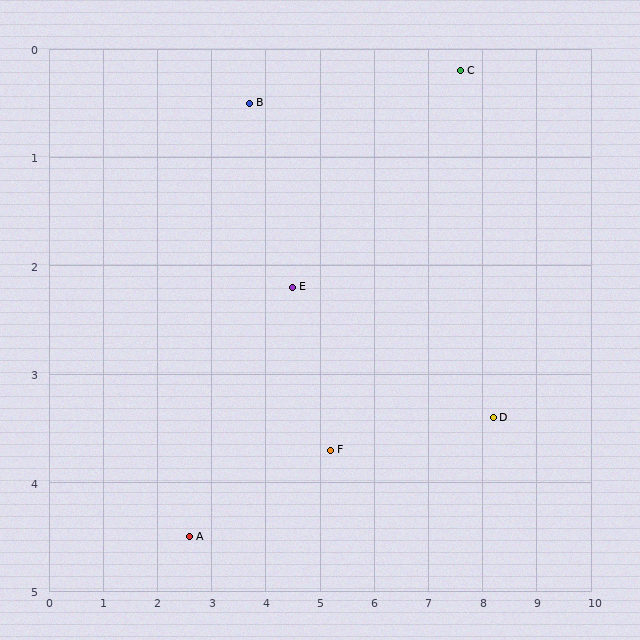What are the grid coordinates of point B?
Point B is at approximately (3.7, 0.5).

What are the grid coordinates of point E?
Point E is at approximately (4.5, 2.2).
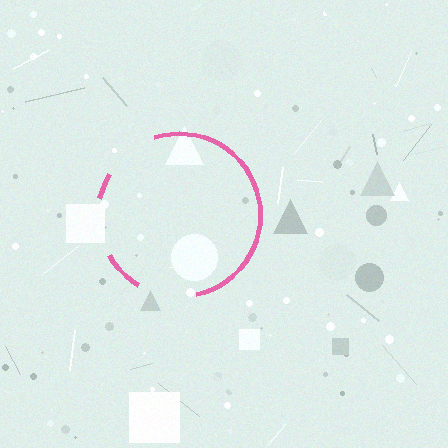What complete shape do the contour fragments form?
The contour fragments form a circle.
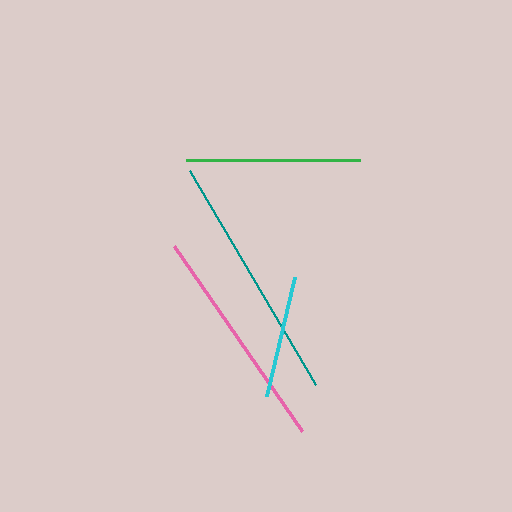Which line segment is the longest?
The teal line is the longest at approximately 248 pixels.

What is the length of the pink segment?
The pink segment is approximately 225 pixels long.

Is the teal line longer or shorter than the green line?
The teal line is longer than the green line.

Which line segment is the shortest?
The cyan line is the shortest at approximately 122 pixels.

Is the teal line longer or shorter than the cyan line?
The teal line is longer than the cyan line.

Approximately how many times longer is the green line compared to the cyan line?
The green line is approximately 1.4 times the length of the cyan line.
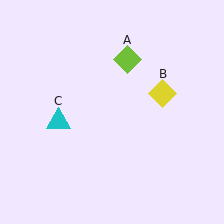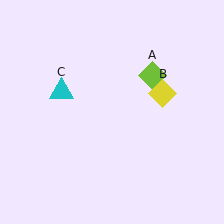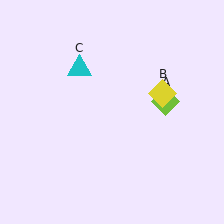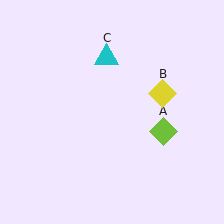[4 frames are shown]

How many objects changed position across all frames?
2 objects changed position: lime diamond (object A), cyan triangle (object C).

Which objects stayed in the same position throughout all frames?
Yellow diamond (object B) remained stationary.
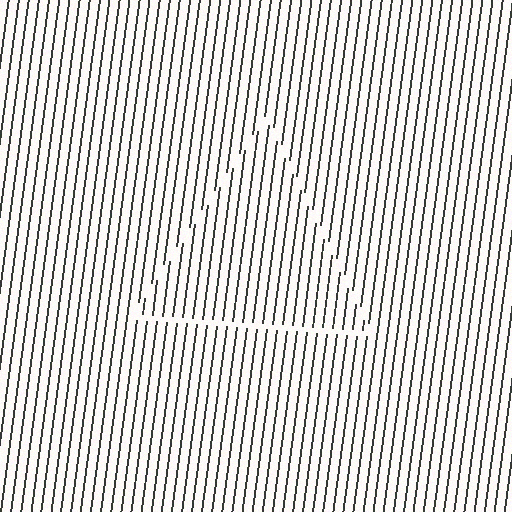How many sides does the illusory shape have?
3 sides — the line-ends trace a triangle.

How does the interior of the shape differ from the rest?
The interior of the shape contains the same grating, shifted by half a period — the contour is defined by the phase discontinuity where line-ends from the inner and outer gratings abut.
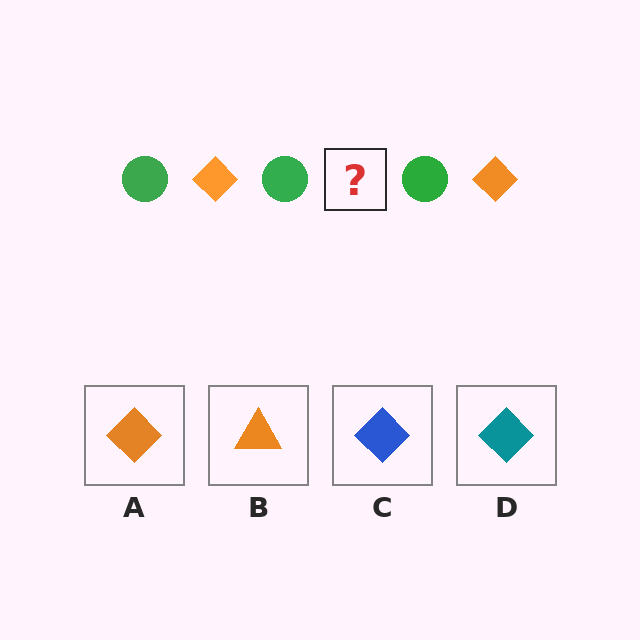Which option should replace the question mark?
Option A.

= = = = = = =

#### What the task asks:
Keep the pictures out of the copy and return the rest of the data above exactly.

#### Response to the exercise:
What are the grid coordinates of point B?
Point B is at approximately (3.7, 0.5).

What are the grid coordinates of point E?
Point E is at approximately (4.5, 2.2).
What complete shape do the contour fragments form?
The contour fragments form a circle.
Which line segment is the longest?
The teal line is the longest at approximately 248 pixels.

What is the length of the pink segment?
The pink segment is approximately 225 pixels long.

Is the teal line longer or shorter than the green line?
The teal line is longer than the green line.

Which line segment is the shortest?
The cyan line is the shortest at approximately 122 pixels.

Is the teal line longer or shorter than the cyan line?
The teal line is longer than the cyan line.

Approximately how many times longer is the green line compared to the cyan line?
The green line is approximately 1.4 times the length of the cyan line.
[4 frames are shown]

How many objects changed position across all frames?
2 objects changed position: lime diamond (object A), cyan triangle (object C).

Which objects stayed in the same position throughout all frames?
Yellow diamond (object B) remained stationary.
How many sides does the illusory shape have?
3 sides — the line-ends trace a triangle.

How does the interior of the shape differ from the rest?
The interior of the shape contains the same grating, shifted by half a period — the contour is defined by the phase discontinuity where line-ends from the inner and outer gratings abut.
Which option should replace the question mark?
Option A.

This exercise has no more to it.